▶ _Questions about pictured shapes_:
......

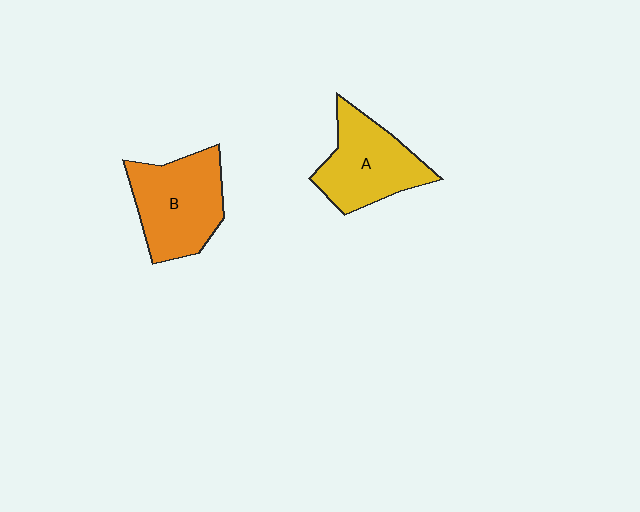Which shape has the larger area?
Shape B (orange).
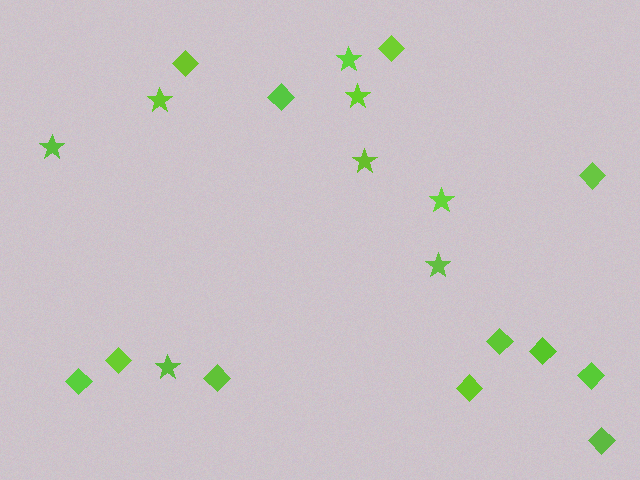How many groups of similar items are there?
There are 2 groups: one group of diamonds (12) and one group of stars (8).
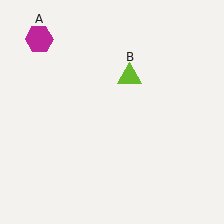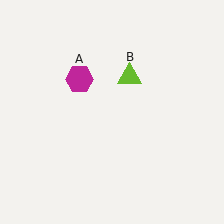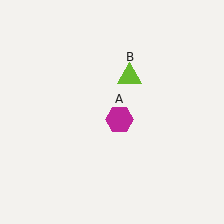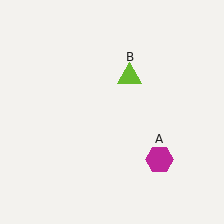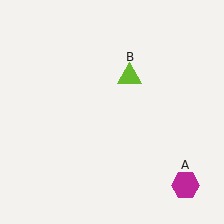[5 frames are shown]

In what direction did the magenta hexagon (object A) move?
The magenta hexagon (object A) moved down and to the right.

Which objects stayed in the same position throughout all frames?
Lime triangle (object B) remained stationary.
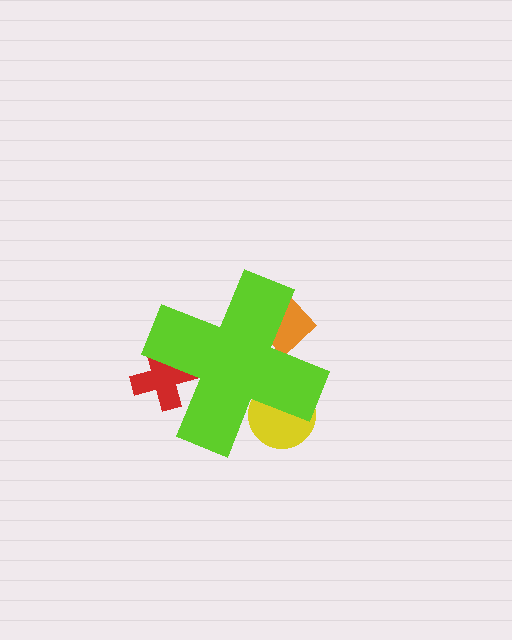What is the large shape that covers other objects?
A lime cross.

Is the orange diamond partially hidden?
Yes, the orange diamond is partially hidden behind the lime cross.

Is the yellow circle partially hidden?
Yes, the yellow circle is partially hidden behind the lime cross.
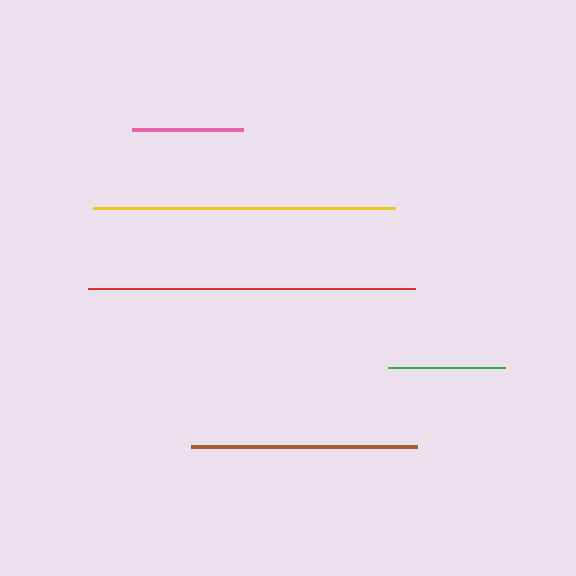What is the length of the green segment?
The green segment is approximately 118 pixels long.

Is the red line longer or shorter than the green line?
The red line is longer than the green line.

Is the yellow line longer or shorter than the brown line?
The yellow line is longer than the brown line.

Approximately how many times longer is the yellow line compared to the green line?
The yellow line is approximately 2.6 times the length of the green line.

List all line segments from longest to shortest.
From longest to shortest: red and yellow (about equal), brown, green and pink (about equal).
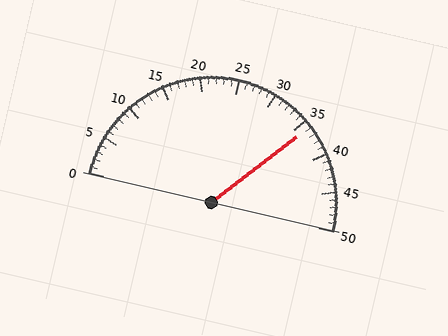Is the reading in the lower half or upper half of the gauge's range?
The reading is in the upper half of the range (0 to 50).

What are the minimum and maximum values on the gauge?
The gauge ranges from 0 to 50.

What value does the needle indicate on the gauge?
The needle indicates approximately 36.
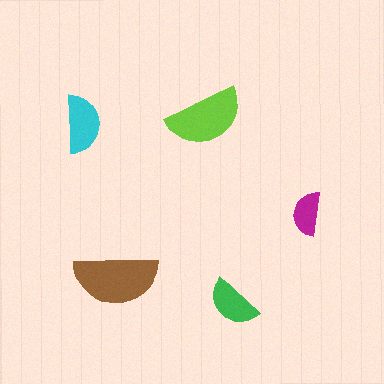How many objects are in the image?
There are 5 objects in the image.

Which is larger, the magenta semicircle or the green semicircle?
The green one.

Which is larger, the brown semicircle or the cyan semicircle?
The brown one.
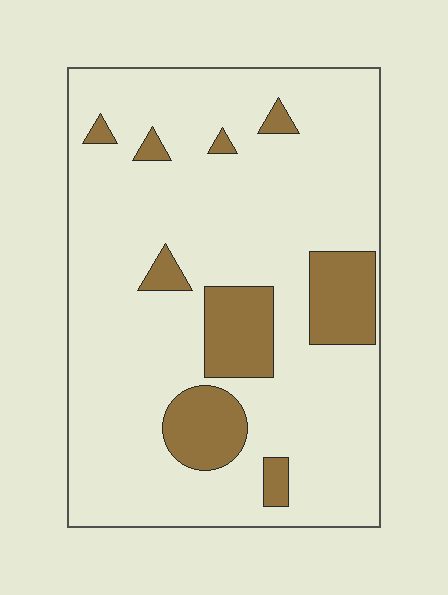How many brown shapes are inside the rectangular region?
9.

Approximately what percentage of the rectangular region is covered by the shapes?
Approximately 15%.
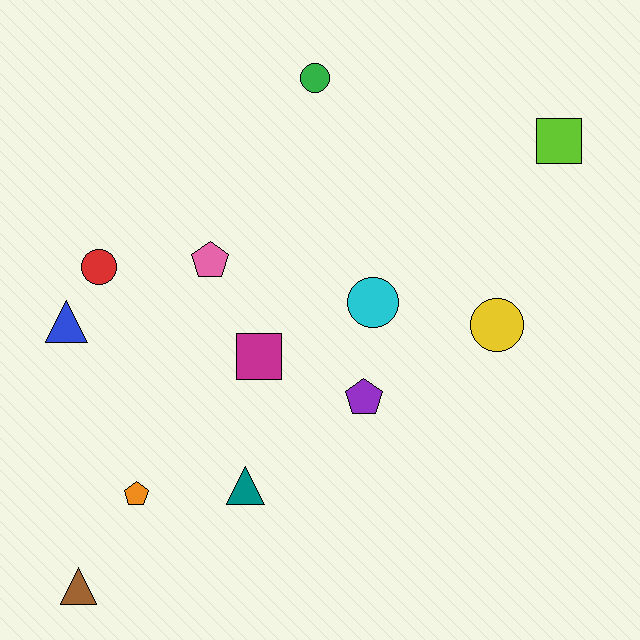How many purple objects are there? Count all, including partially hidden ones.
There is 1 purple object.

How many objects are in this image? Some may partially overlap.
There are 12 objects.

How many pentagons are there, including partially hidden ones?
There are 3 pentagons.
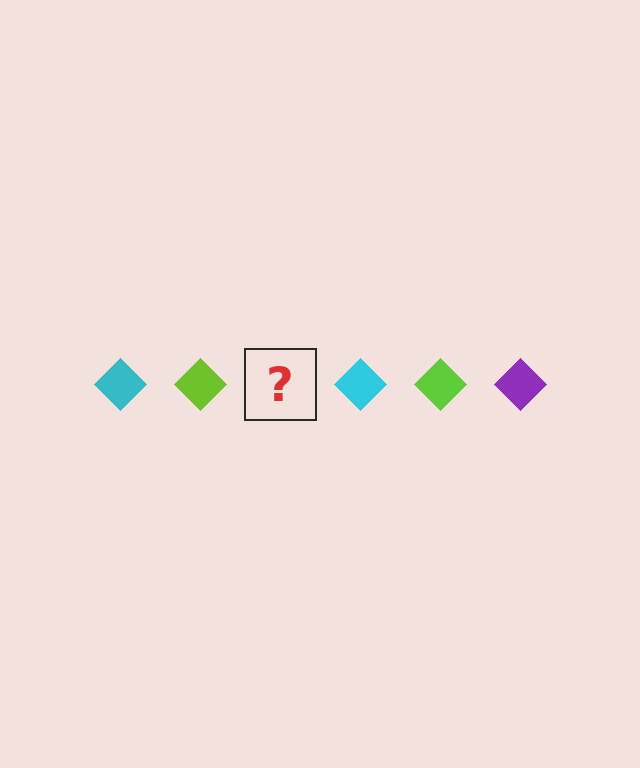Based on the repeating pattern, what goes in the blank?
The blank should be a purple diamond.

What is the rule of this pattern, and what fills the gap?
The rule is that the pattern cycles through cyan, lime, purple diamonds. The gap should be filled with a purple diamond.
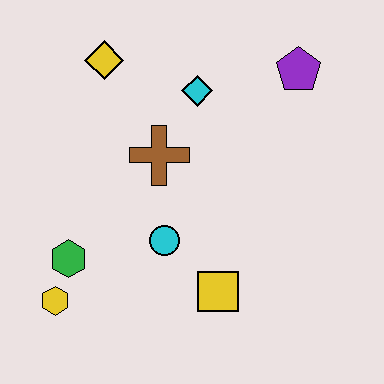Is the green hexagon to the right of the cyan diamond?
No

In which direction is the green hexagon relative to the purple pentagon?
The green hexagon is to the left of the purple pentagon.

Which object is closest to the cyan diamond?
The brown cross is closest to the cyan diamond.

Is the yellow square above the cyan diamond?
No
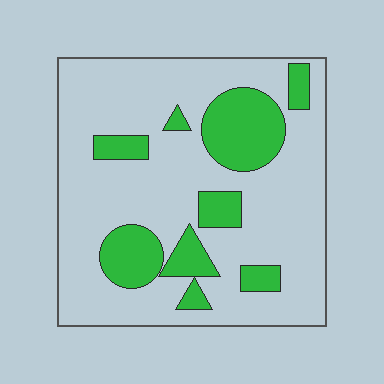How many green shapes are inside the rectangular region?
9.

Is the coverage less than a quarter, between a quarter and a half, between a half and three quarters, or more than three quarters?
Less than a quarter.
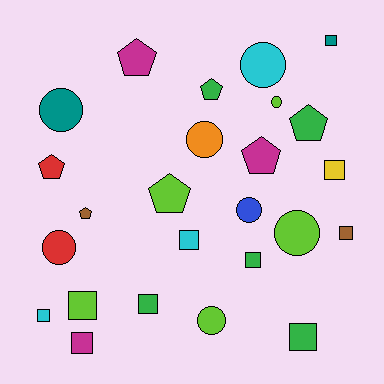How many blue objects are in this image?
There is 1 blue object.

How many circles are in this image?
There are 8 circles.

......

▶ _WRITTEN TASK_:
Repeat the records in full, exactly as they appear, without the pictures.

▶ _ANSWER IN FULL_:
Which shape has the larger area?
Shape B (orange).
How many groups of similar items are there?
There are 2 groups: one group of diamonds (12) and one group of stars (8).
[5 frames are shown]

In what direction did the magenta hexagon (object A) move?
The magenta hexagon (object A) moved down and to the right.

Which objects stayed in the same position throughout all frames?
Lime triangle (object B) remained stationary.
What is the large shape that covers other objects?
A lime cross.

Is the orange diamond partially hidden?
Yes, the orange diamond is partially hidden behind the lime cross.

Is the yellow circle partially hidden?
Yes, the yellow circle is partially hidden behind the lime cross.
What is the length of the green segment?
The green segment is approximately 118 pixels long.

Is the red line longer or shorter than the green line?
The red line is longer than the green line.

Is the yellow line longer or shorter than the brown line?
The yellow line is longer than the brown line.

Approximately how many times longer is the yellow line compared to the green line?
The yellow line is approximately 2.6 times the length of the green line.

List all line segments from longest to shortest.
From longest to shortest: red and yellow (about equal), brown, green and pink (about equal).
Is the reading in the lower half or upper half of the gauge's range?
The reading is in the upper half of the range (0 to 50).

What are the minimum and maximum values on the gauge?
The gauge ranges from 0 to 50.

What value does the needle indicate on the gauge?
The needle indicates approximately 36.
How many objects are in the image?
There are 5 objects in the image.

Which is larger, the magenta semicircle or the green semicircle?
The green one.

Which is larger, the brown semicircle or the cyan semicircle?
The brown one.
How many brown shapes are inside the rectangular region?
9.

Approximately what percentage of the rectangular region is covered by the shapes?
Approximately 15%.
How many purple objects are there? Count all, including partially hidden ones.
There is 1 purple object.

How many objects are in this image? Some may partially overlap.
There are 12 objects.

How many pentagons are there, including partially hidden ones?
There are 3 pentagons.
Based on the repeating pattern, what goes in the blank?
The blank should be a purple diamond.

What is the rule of this pattern, and what fills the gap?
The rule is that the pattern cycles through cyan, lime, purple diamonds. The gap should be filled with a purple diamond.
Is the green hexagon to the right of the cyan diamond?
No

In which direction is the green hexagon relative to the purple pentagon?
The green hexagon is to the left of the purple pentagon.

Which object is closest to the cyan diamond?
The brown cross is closest to the cyan diamond.

Is the yellow square above the cyan diamond?
No
How many green shapes are inside the rectangular region?
9.

Is the coverage less than a quarter, between a quarter and a half, between a half and three quarters, or more than three quarters?
Less than a quarter.
How many blue objects are in this image?
There is 1 blue object.

How many circles are in this image?
There are 8 circles.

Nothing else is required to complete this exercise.